Output a character-exact copy of the data, images removed.

══ INPUT ══

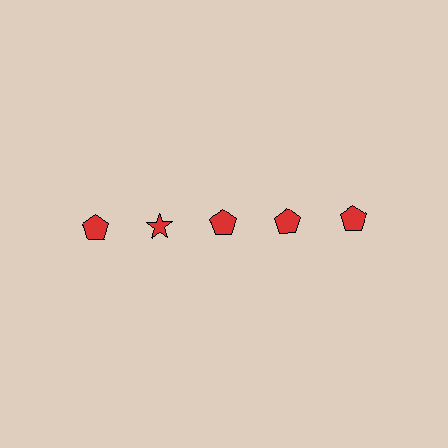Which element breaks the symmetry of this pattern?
The red star in the top row, second from left column breaks the symmetry. All other shapes are red pentagons.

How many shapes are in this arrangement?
There are 5 shapes arranged in a grid pattern.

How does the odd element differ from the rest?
It has a different shape: star instead of pentagon.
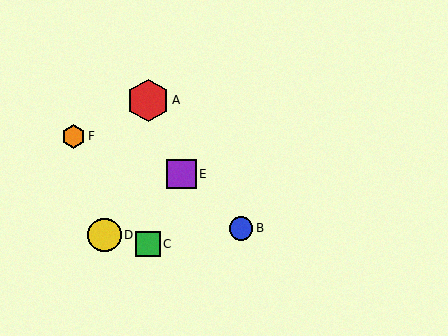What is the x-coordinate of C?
Object C is at x≈148.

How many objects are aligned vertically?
2 objects (A, C) are aligned vertically.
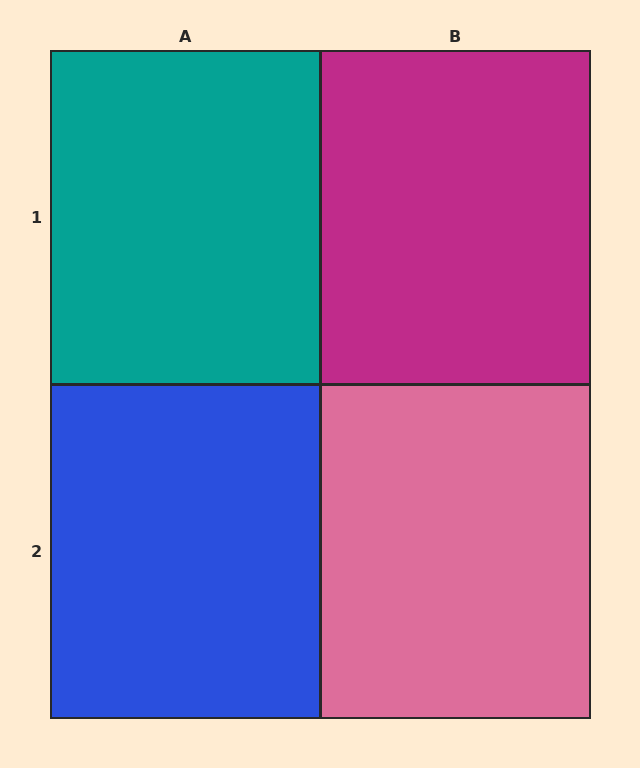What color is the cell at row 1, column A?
Teal.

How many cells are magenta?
1 cell is magenta.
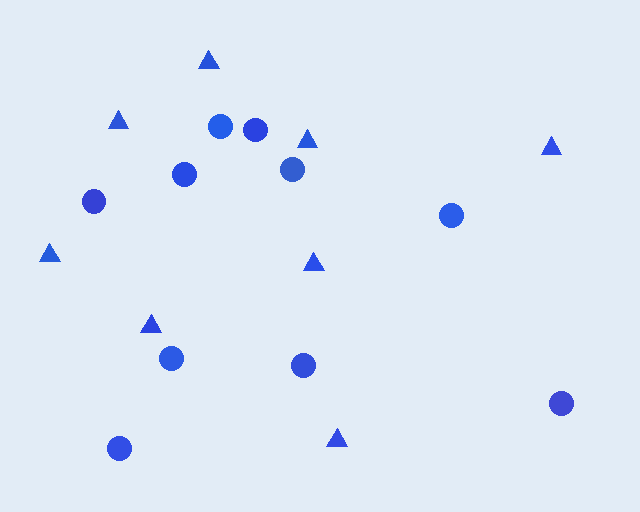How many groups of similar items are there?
There are 2 groups: one group of circles (10) and one group of triangles (8).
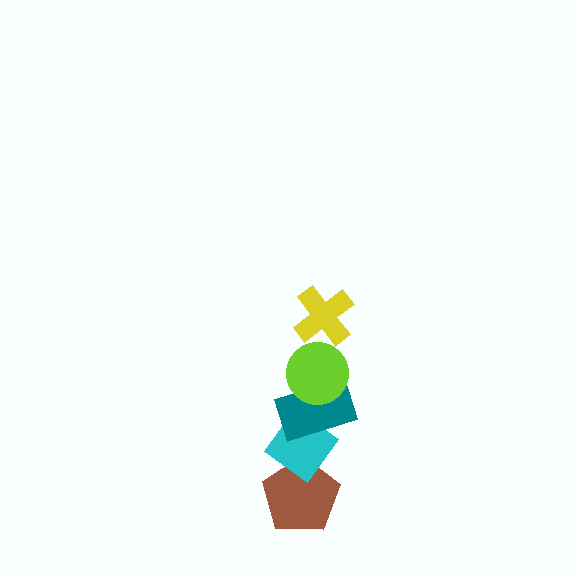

═══

= ANSWER TO THE EXERCISE =
Which element breaks the symmetry of this pattern?
The red star in the top row, second from left column breaks the symmetry. All other shapes are red pentagons.

How many shapes are in this arrangement?
There are 5 shapes arranged in a grid pattern.

How does the odd element differ from the rest?
It has a different shape: star instead of pentagon.
What is the x-coordinate of C?
Object C is at x≈148.

How many objects are aligned vertically?
2 objects (A, C) are aligned vertically.
What color is the cell at row 1, column A?
Teal.

How many cells are magenta?
1 cell is magenta.
How many groups of similar items are there?
There are 2 groups: one group of circles (10) and one group of triangles (8).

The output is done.